Dataset entries on geometric forms:

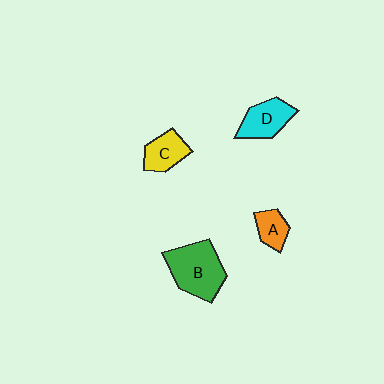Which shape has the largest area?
Shape B (green).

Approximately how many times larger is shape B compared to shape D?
Approximately 1.6 times.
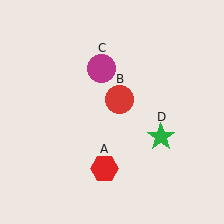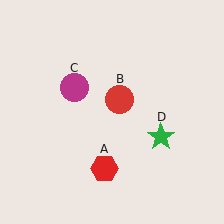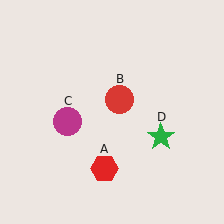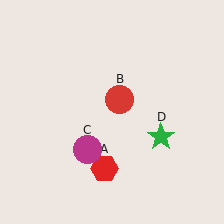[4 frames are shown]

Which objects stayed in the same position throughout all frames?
Red hexagon (object A) and red circle (object B) and green star (object D) remained stationary.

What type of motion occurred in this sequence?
The magenta circle (object C) rotated counterclockwise around the center of the scene.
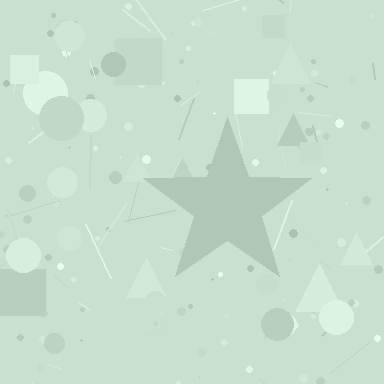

WRITTEN PROBLEM: Leave out the pictures and restate everything else word for word.

SOLUTION FOR THIS PROBLEM:
Which shape has the largest area?
Shape B (green).

Approximately how many times larger is shape B compared to shape D?
Approximately 1.6 times.
[4 frames are shown]

Which objects stayed in the same position throughout all frames?
Red hexagon (object A) and red circle (object B) and green star (object D) remained stationary.

What type of motion occurred in this sequence?
The magenta circle (object C) rotated counterclockwise around the center of the scene.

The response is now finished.